#### EXERCISE GOAL:
Print the listing below exactly.

#### DATA TO PROCESS:
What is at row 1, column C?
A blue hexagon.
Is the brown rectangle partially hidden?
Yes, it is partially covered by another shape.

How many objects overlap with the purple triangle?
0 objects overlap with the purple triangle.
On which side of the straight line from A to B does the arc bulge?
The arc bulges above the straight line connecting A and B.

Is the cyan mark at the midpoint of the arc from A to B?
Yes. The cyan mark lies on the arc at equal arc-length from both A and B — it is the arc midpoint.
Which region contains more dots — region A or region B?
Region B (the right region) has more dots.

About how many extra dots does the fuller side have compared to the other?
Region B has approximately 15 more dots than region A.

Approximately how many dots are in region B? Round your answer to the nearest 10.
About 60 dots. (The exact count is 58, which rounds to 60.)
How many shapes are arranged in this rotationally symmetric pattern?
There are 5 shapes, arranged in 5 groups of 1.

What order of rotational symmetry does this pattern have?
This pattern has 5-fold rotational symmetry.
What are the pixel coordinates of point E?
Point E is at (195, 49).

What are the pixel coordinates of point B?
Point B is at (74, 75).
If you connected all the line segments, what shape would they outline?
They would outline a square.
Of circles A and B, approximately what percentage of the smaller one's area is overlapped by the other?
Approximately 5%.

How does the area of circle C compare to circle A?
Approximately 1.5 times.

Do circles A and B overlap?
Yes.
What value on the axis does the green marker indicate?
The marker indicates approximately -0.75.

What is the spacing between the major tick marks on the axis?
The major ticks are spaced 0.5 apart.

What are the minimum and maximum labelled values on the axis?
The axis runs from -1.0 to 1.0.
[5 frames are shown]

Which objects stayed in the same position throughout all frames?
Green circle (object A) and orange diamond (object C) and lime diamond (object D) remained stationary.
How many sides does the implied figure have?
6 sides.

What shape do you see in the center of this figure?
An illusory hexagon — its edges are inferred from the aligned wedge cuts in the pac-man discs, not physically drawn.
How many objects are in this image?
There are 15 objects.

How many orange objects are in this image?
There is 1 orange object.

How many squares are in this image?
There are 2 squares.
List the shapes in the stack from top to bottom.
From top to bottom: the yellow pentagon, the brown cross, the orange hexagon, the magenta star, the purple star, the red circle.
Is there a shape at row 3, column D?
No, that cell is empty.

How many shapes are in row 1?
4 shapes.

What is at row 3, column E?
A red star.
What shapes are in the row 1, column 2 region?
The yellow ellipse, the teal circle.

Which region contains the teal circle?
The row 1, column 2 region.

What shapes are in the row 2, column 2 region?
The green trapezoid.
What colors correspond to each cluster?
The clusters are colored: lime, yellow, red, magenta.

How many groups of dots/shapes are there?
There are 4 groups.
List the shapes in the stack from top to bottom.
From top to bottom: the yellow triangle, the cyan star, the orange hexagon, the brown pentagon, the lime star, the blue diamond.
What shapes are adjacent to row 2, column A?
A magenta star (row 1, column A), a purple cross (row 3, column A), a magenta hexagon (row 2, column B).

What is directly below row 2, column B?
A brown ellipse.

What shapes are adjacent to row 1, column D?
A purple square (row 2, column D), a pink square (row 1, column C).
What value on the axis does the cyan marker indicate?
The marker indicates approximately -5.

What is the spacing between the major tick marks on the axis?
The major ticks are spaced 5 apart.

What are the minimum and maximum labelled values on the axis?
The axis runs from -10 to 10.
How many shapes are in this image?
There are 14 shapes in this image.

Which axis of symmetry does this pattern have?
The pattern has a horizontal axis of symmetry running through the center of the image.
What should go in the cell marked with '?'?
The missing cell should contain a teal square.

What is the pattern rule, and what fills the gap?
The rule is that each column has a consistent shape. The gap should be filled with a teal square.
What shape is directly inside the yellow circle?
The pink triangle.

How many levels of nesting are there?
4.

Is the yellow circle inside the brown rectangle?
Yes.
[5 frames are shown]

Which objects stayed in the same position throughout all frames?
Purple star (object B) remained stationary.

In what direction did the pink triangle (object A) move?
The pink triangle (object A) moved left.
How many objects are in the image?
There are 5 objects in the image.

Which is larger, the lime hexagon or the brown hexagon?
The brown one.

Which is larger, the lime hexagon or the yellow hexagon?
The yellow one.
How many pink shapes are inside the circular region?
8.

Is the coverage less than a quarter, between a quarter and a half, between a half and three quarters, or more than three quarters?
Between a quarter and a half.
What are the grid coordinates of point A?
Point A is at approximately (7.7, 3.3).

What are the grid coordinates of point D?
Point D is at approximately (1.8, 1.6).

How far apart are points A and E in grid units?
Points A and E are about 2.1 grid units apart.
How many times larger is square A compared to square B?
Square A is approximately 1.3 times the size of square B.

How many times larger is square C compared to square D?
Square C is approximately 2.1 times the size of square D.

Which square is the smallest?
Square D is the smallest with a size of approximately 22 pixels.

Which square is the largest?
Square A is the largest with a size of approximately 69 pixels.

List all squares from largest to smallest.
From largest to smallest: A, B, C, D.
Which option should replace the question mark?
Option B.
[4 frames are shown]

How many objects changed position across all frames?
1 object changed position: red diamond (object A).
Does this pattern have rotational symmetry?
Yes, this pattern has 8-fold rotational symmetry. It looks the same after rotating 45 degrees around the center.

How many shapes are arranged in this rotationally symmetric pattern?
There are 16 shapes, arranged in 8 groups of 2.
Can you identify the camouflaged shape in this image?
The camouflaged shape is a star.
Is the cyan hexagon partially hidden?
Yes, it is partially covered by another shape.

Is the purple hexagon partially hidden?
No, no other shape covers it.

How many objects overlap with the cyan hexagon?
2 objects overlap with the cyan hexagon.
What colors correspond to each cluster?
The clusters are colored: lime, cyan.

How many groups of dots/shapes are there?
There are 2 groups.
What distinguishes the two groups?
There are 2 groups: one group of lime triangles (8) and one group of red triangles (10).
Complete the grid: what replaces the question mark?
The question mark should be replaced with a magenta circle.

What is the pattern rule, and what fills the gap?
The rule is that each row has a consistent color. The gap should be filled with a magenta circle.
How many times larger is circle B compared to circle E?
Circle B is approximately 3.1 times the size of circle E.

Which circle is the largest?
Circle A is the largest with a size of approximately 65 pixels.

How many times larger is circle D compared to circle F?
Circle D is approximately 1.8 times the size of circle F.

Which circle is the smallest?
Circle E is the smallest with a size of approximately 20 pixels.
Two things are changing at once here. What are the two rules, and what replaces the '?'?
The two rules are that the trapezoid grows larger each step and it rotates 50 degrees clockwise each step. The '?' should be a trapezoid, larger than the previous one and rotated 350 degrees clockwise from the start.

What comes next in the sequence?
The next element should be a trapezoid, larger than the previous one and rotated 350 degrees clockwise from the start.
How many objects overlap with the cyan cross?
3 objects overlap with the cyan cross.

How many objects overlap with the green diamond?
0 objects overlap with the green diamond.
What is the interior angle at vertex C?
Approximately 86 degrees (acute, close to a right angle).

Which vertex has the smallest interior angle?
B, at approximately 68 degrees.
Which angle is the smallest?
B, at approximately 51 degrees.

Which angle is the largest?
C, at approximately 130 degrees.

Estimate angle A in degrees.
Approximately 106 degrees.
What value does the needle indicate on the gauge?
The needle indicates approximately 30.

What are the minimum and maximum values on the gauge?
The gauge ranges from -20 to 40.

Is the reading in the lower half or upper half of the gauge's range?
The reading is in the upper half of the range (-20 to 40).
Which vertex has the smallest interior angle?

#### EXERCISE RESULT:
What is at row 1, column C?
A blue hexagon.
Is the brown rectangle partially hidden?
Yes, it is partially covered by another shape.

How many objects overlap with the purple triangle?
0 objects overlap with the purple triangle.
On which side of the straight line from A to B does the arc bulge?
The arc bulges above the straight line connecting A and B.

Is the cyan mark at the midpoint of the arc from A to B?
Yes. The cyan mark lies on the arc at equal arc-length from both A and B — it is the arc midpoint.
Which region contains more dots — region A or region B?
Region B (the right region) has more dots.

About how many extra dots does the fuller side have compared to the other?
Region B has approximately 15 more dots than region A.

Approximately how many dots are in region B? Round your answer to the nearest 10.
About 60 dots. (The exact count is 58, which rounds to 60.)
How many shapes are arranged in this rotationally symmetric pattern?
There are 5 shapes, arranged in 5 groups of 1.

What order of rotational symmetry does this pattern have?
This pattern has 5-fold rotational symmetry.
What are the pixel coordinates of point E?
Point E is at (195, 49).

What are the pixel coordinates of point B?
Point B is at (74, 75).
If you connected all the line segments, what shape would they outline?
They would outline a square.
Of circles A and B, approximately what percentage of the smaller one's area is overlapped by the other?
Approximately 5%.

How does the area of circle C compare to circle A?
Approximately 1.5 times.

Do circles A and B overlap?
Yes.
What value on the axis does the green marker indicate?
The marker indicates approximately -0.75.

What is the spacing between the major tick marks on the axis?
The major ticks are spaced 0.5 apart.

What are the minimum and maximum labelled values on the axis?
The axis runs from -1.0 to 1.0.
[5 frames are shown]

Which objects stayed in the same position throughout all frames?
Green circle (object A) and orange diamond (object C) and lime diamond (object D) remained stationary.
How many sides does the implied figure have?
6 sides.

What shape do you see in the center of this figure?
An illusory hexagon — its edges are inferred from the aligned wedge cuts in the pac-man discs, not physically drawn.
How many objects are in this image?
There are 15 objects.

How many orange objects are in this image?
There is 1 orange object.

How many squares are in this image?
There are 2 squares.
List the shapes in the stack from top to bottom.
From top to bottom: the yellow pentagon, the brown cross, the orange hexagon, the magenta star, the purple star, the red circle.
Is there a shape at row 3, column D?
No, that cell is empty.

How many shapes are in row 1?
4 shapes.

What is at row 3, column E?
A red star.
What shapes are in the row 1, column 2 region?
The yellow ellipse, the teal circle.

Which region contains the teal circle?
The row 1, column 2 region.

What shapes are in the row 2, column 2 region?
The green trapezoid.
What colors correspond to each cluster?
The clusters are colored: lime, yellow, red, magenta.

How many groups of dots/shapes are there?
There are 4 groups.
List the shapes in the stack from top to bottom.
From top to bottom: the yellow triangle, the cyan star, the orange hexagon, the brown pentagon, the lime star, the blue diamond.
What shapes are adjacent to row 2, column A?
A magenta star (row 1, column A), a purple cross (row 3, column A), a magenta hexagon (row 2, column B).

What is directly below row 2, column B?
A brown ellipse.

What shapes are adjacent to row 1, column D?
A purple square (row 2, column D), a pink square (row 1, column C).
What value on the axis does the cyan marker indicate?
The marker indicates approximately -5.

What is the spacing between the major tick marks on the axis?
The major ticks are spaced 5 apart.

What are the minimum and maximum labelled values on the axis?
The axis runs from -10 to 10.
How many shapes are in this image?
There are 14 shapes in this image.

Which axis of symmetry does this pattern have?
The pattern has a horizontal axis of symmetry running through the center of the image.
What should go in the cell marked with '?'?
The missing cell should contain a teal square.

What is the pattern rule, and what fills the gap?
The rule is that each column has a consistent shape. The gap should be filled with a teal square.
What shape is directly inside the yellow circle?
The pink triangle.

How many levels of nesting are there?
4.

Is the yellow circle inside the brown rectangle?
Yes.
[5 frames are shown]

Which objects stayed in the same position throughout all frames?
Purple star (object B) remained stationary.

In what direction did the pink triangle (object A) move?
The pink triangle (object A) moved left.
How many objects are in the image?
There are 5 objects in the image.

Which is larger, the lime hexagon or the brown hexagon?
The brown one.

Which is larger, the lime hexagon or the yellow hexagon?
The yellow one.
How many pink shapes are inside the circular region?
8.

Is the coverage less than a quarter, between a quarter and a half, between a half and three quarters, or more than three quarters?
Between a quarter and a half.
What are the grid coordinates of point A?
Point A is at approximately (7.7, 3.3).

What are the grid coordinates of point D?
Point D is at approximately (1.8, 1.6).

How far apart are points A and E in grid units?
Points A and E are about 2.1 grid units apart.
How many times larger is square A compared to square B?
Square A is approximately 1.3 times the size of square B.

How many times larger is square C compared to square D?
Square C is approximately 2.1 times the size of square D.

Which square is the smallest?
Square D is the smallest with a size of approximately 22 pixels.

Which square is the largest?
Square A is the largest with a size of approximately 69 pixels.

List all squares from largest to smallest.
From largest to smallest: A, B, C, D.
Which option should replace the question mark?
Option B.
[4 frames are shown]

How many objects changed position across all frames?
1 object changed position: red diamond (object A).
Does this pattern have rotational symmetry?
Yes, this pattern has 8-fold rotational symmetry. It looks the same after rotating 45 degrees around the center.

How many shapes are arranged in this rotationally symmetric pattern?
There are 16 shapes, arranged in 8 groups of 2.
Can you identify the camouflaged shape in this image?
The camouflaged shape is a star.
Is the cyan hexagon partially hidden?
Yes, it is partially covered by another shape.

Is the purple hexagon partially hidden?
No, no other shape covers it.

How many objects overlap with the cyan hexagon?
2 objects overlap with the cyan hexagon.
What colors correspond to each cluster?
The clusters are colored: lime, cyan.

How many groups of dots/shapes are there?
There are 2 groups.
What distinguishes the two groups?
There are 2 groups: one group of lime triangles (8) and one group of red triangles (10).
Complete the grid: what replaces the question mark?
The question mark should be replaced with a magenta circle.

What is the pattern rule, and what fills the gap?
The rule is that each row has a consistent color. The gap should be filled with a magenta circle.
How many times larger is circle B compared to circle E?
Circle B is approximately 3.1 times the size of circle E.

Which circle is the largest?
Circle A is the largest with a size of approximately 65 pixels.

How many times larger is circle D compared to circle F?
Circle D is approximately 1.8 times the size of circle F.

Which circle is the smallest?
Circle E is the smallest with a size of approximately 20 pixels.
Two things are changing at once here. What are the two rules, and what replaces the '?'?
The two rules are that the trapezoid grows larger each step and it rotates 50 degrees clockwise each step. The '?' should be a trapezoid, larger than the previous one and rotated 350 degrees clockwise from the start.

What comes next in the sequence?
The next element should be a trapezoid, larger than the previous one and rotated 350 degrees clockwise from the start.
How many objects overlap with the cyan cross?
3 objects overlap with the cyan cross.

How many objects overlap with the green diamond?
0 objects overlap with the green diamond.
What is the interior angle at vertex C?
Approximately 86 degrees (acute, close to a right angle).

Which vertex has the smallest interior angle?
B, at approximately 68 degrees.
Which angle is the smallest?
B, at approximately 51 degrees.

Which angle is the largest?
C, at approximately 130 degrees.

Estimate angle A in degrees.
Approximately 106 degrees.
What value does the needle indicate on the gauge?
The needle indicates approximately 30.

What are the minimum and maximum values on the gauge?
The gauge ranges from -20 to 40.

Is the reading in the lower half or upper half of the gauge's range?
The reading is in the upper half of the range (-20 to 40).
Which vertex has the smallest interior angle?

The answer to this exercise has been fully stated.